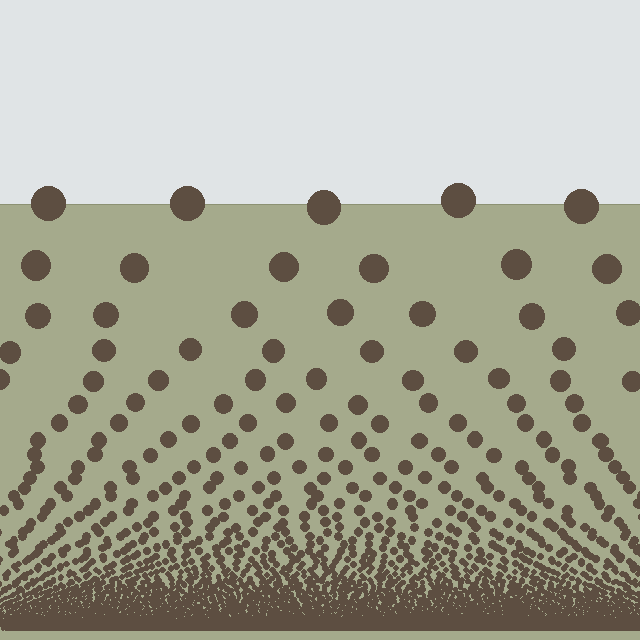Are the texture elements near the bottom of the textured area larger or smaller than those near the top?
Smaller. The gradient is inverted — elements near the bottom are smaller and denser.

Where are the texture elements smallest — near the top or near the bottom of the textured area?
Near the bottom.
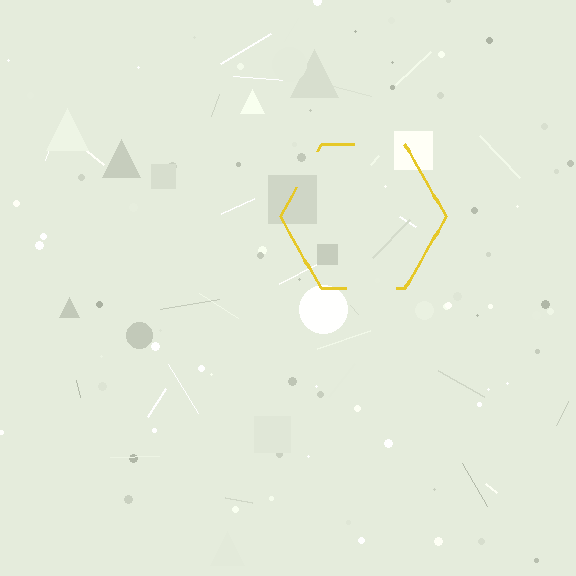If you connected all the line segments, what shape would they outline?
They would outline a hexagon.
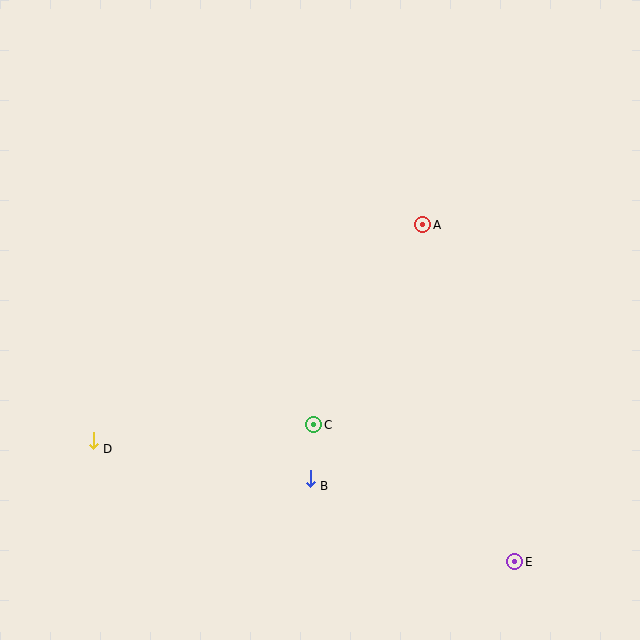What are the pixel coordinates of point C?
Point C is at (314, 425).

...

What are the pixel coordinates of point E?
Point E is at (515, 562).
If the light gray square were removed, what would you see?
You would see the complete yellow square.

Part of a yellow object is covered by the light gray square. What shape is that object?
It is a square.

--

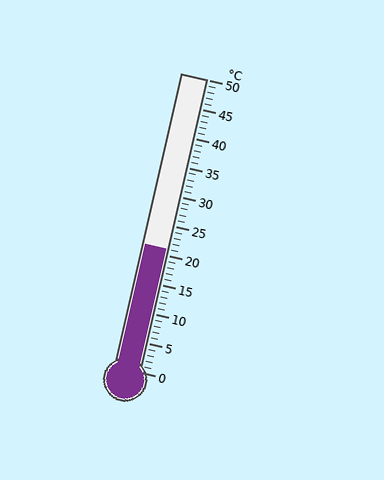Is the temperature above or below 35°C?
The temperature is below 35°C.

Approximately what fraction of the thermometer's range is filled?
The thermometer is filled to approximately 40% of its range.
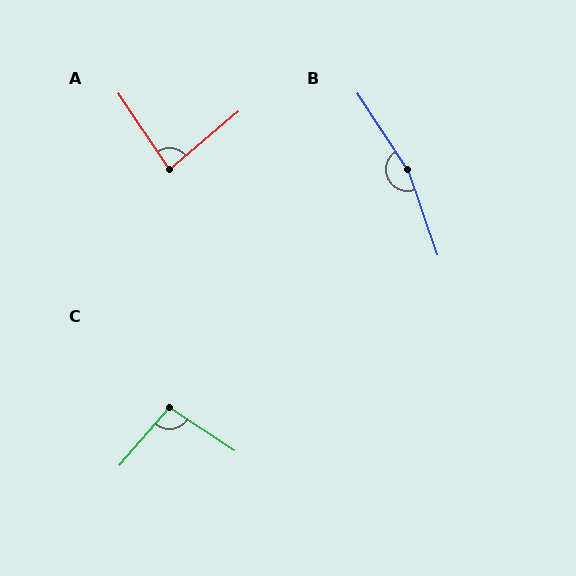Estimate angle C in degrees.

## Task brief
Start with the line that includes "Is the temperature above or below 35°C?" and finish with the line that includes "Estimate angle C in degrees.": reproduce those lines exactly, nothing before or after, and omit any pictures.

## Problem solution
Is the temperature above or below 35°C?
The temperature is below 35°C.

Approximately what fraction of the thermometer's range is filled?
The thermometer is filled to approximately 40% of its range.
Estimate angle C in degrees.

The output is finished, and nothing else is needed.